[Questions on rendered shapes]
>>>>>

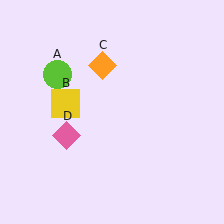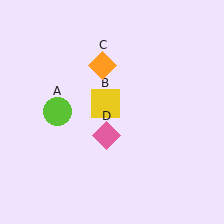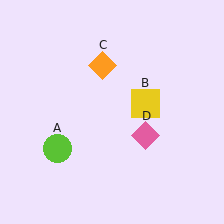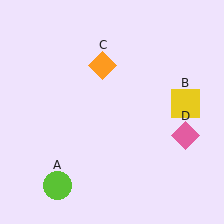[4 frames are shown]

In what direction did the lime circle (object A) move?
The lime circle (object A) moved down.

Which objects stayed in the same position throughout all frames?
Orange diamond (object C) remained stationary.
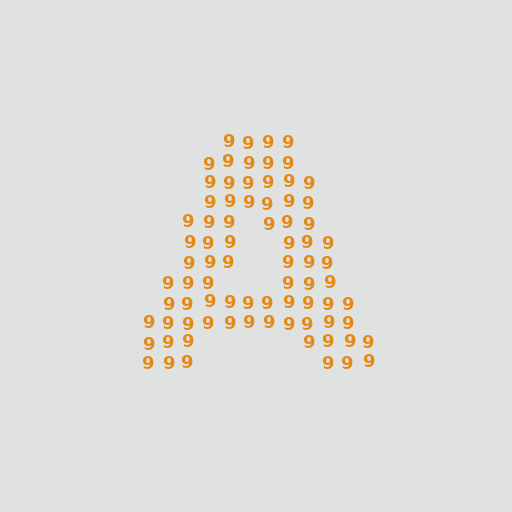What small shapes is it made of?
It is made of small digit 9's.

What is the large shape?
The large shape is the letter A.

<<<<<
>>>>>

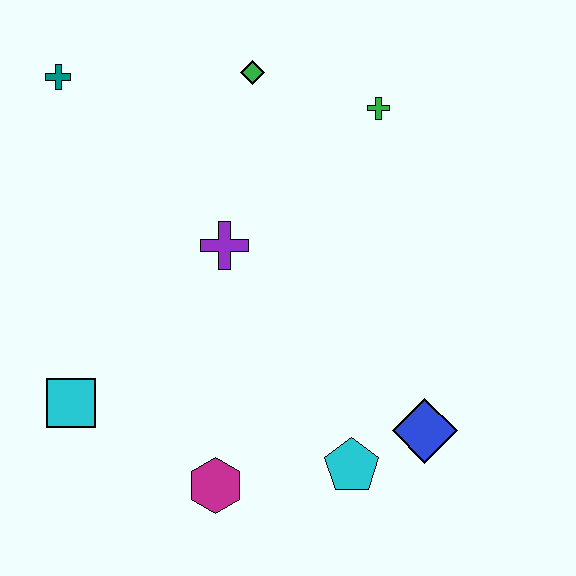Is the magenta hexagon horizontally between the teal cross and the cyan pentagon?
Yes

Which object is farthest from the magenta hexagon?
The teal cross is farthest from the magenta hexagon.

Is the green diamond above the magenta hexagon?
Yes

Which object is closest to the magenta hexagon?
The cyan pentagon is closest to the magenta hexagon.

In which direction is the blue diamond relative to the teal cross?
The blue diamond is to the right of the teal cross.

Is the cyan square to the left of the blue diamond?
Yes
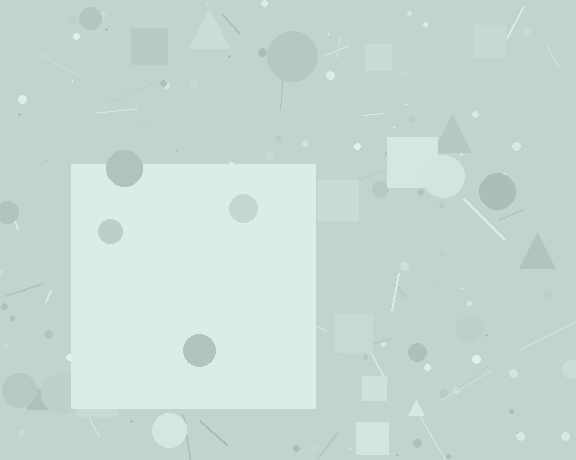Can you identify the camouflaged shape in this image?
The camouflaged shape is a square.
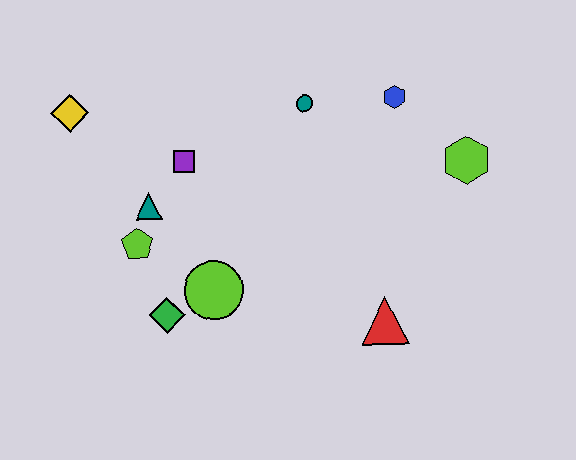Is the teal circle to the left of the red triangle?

<<<<<

§ **Task brief**: Look above for the line with "Is the green"; quote it and every line after it, stopping after the line with "Is the teal", exactly, with nothing added and without pictures.

§ **Problem solution**:
Is the green diamond above the magenta hexagon?
Yes

Which object is closest to the magenta hexagon?
The cyan pentagon is closest to the magenta hexagon.

In which direction is the blue diamond relative to the teal cross?
The blue diamond is to the right of the teal cross.

Is the cyan square to the left of the blue diamond?
Yes
Can you identify the camouflaged shape in this image?
The camouflaged shape is a square.
Is the teal circle to the left of the red triangle?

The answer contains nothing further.